Records from a dataset
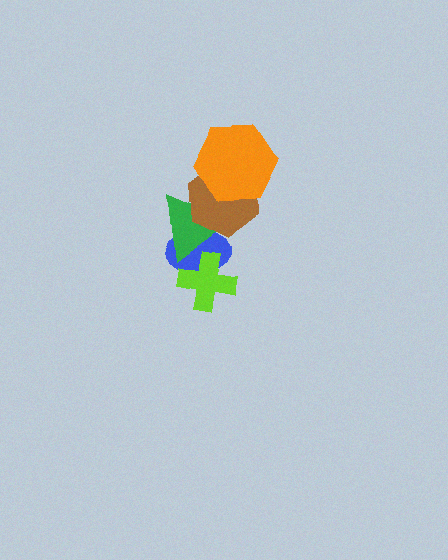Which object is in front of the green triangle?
The brown hexagon is in front of the green triangle.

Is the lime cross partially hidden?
No, no other shape covers it.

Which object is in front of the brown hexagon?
The orange hexagon is in front of the brown hexagon.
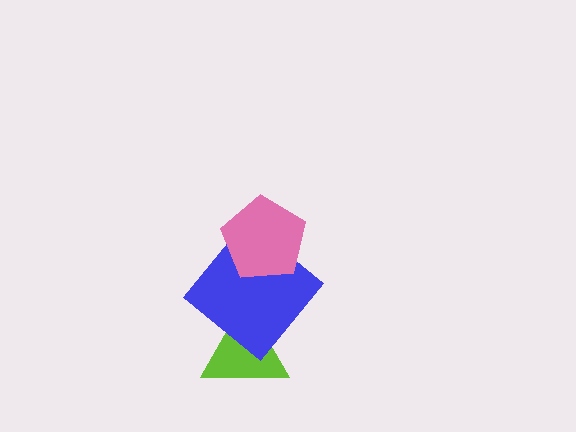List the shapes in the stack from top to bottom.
From top to bottom: the pink pentagon, the blue diamond, the lime triangle.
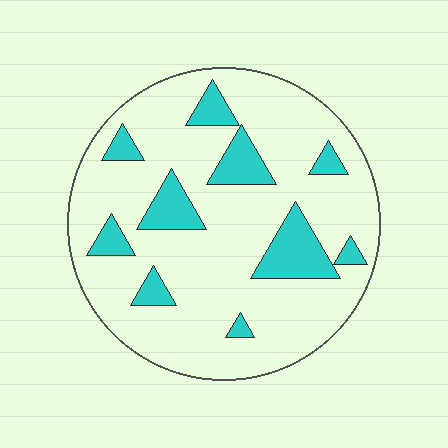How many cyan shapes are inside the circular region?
10.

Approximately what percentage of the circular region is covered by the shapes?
Approximately 20%.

▸ **WRITTEN PROBLEM**: Print the complete listing exactly as it stands, without its pictures.

▸ **TASK RESULT**:
Which object is in front of the green triangle?
The brown hexagon is in front of the green triangle.

Is the lime cross partially hidden?
No, no other shape covers it.

Which object is in front of the brown hexagon?
The orange hexagon is in front of the brown hexagon.
List the shapes in the stack from top to bottom.
From top to bottom: the pink pentagon, the blue diamond, the lime triangle.
How many cyan shapes are inside the circular region?
10.

Approximately what percentage of the circular region is covered by the shapes?
Approximately 20%.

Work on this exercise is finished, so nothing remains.